What to work on → Your copy should begin at the line containing "Is there more green or more red?" and end at the last line of the records; transcribe those lines exactly and leave out every picture.

(Entries from a dataset)
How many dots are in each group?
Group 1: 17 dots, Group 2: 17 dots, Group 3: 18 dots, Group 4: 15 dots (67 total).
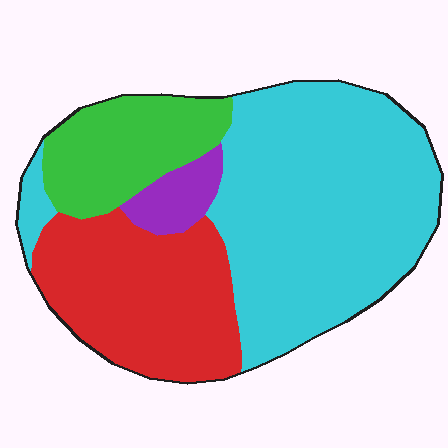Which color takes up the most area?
Cyan, at roughly 50%.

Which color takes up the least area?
Purple, at roughly 5%.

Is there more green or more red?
Red.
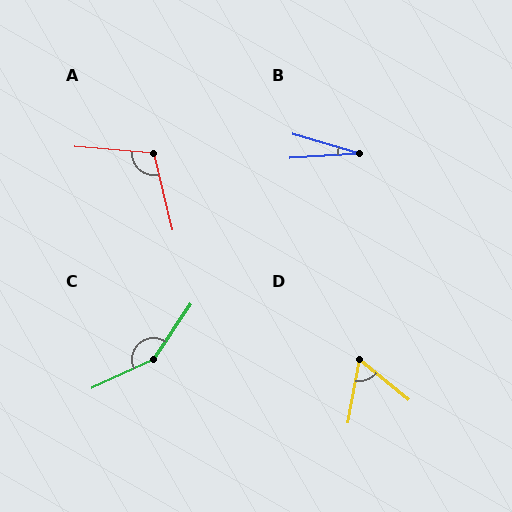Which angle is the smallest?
B, at approximately 20 degrees.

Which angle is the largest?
C, at approximately 149 degrees.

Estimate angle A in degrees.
Approximately 108 degrees.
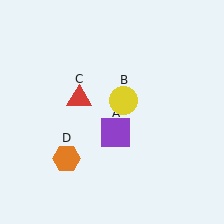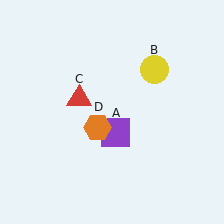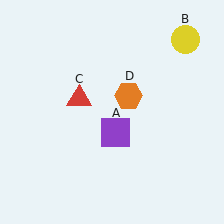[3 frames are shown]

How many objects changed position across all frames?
2 objects changed position: yellow circle (object B), orange hexagon (object D).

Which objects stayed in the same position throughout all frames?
Purple square (object A) and red triangle (object C) remained stationary.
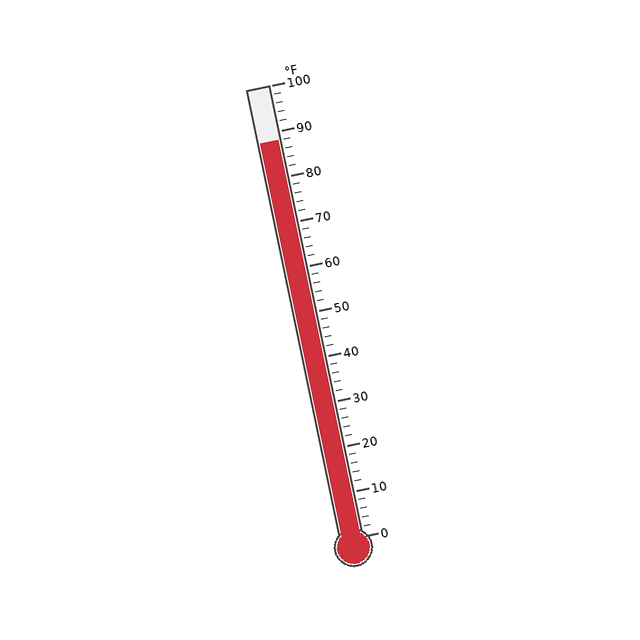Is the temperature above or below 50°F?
The temperature is above 50°F.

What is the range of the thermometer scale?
The thermometer scale ranges from 0°F to 100°F.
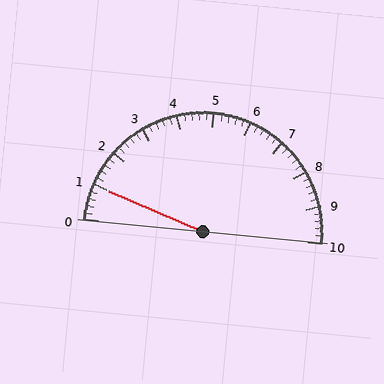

Exercise response →
Is there more green or more red?
Red.
Which angle is the smallest?
B, at approximately 20 degrees.

Which angle is the largest?
C, at approximately 149 degrees.

Estimate angle A in degrees.
Approximately 108 degrees.
[3 frames are shown]

How many objects changed position across all frames?
2 objects changed position: yellow circle (object B), orange hexagon (object D).

Which objects stayed in the same position throughout all frames?
Purple square (object A) and red triangle (object C) remained stationary.
Is the temperature above or below 50°F?
The temperature is above 50°F.

What is the range of the thermometer scale?
The thermometer scale ranges from 0°F to 100°F.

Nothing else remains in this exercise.